• **Task statement**
Drop the pictures from the entries below, then reproduce the rest exactly.

• **Data for this task**
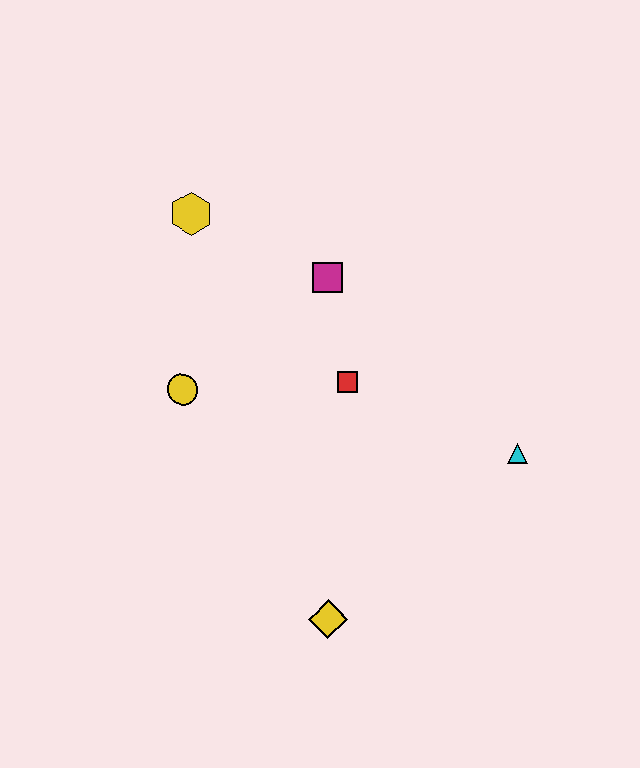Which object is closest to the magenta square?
The red square is closest to the magenta square.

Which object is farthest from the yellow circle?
The cyan triangle is farthest from the yellow circle.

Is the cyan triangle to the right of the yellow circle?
Yes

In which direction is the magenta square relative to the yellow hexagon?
The magenta square is to the right of the yellow hexagon.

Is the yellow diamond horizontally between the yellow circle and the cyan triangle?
Yes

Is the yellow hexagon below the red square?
No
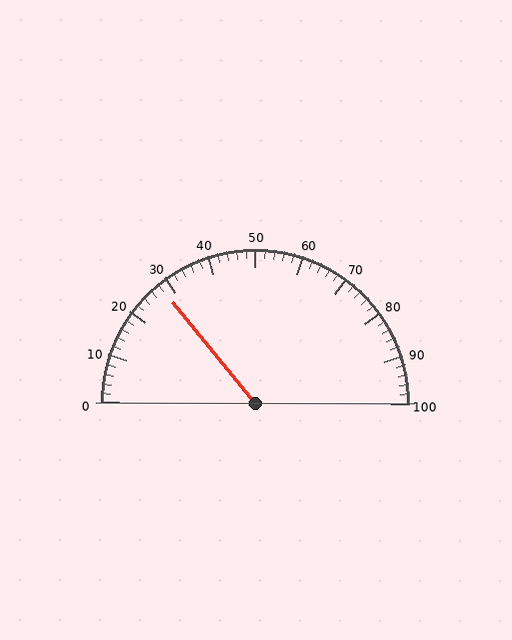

• **Solution below**
Which object is closest to the magenta square?
The red square is closest to the magenta square.

Which object is farthest from the yellow circle?
The cyan triangle is farthest from the yellow circle.

Is the cyan triangle to the right of the yellow circle?
Yes

In which direction is the magenta square relative to the yellow hexagon?
The magenta square is to the right of the yellow hexagon.

Is the yellow diamond horizontally between the yellow circle and the cyan triangle?
Yes

Is the yellow hexagon below the red square?
No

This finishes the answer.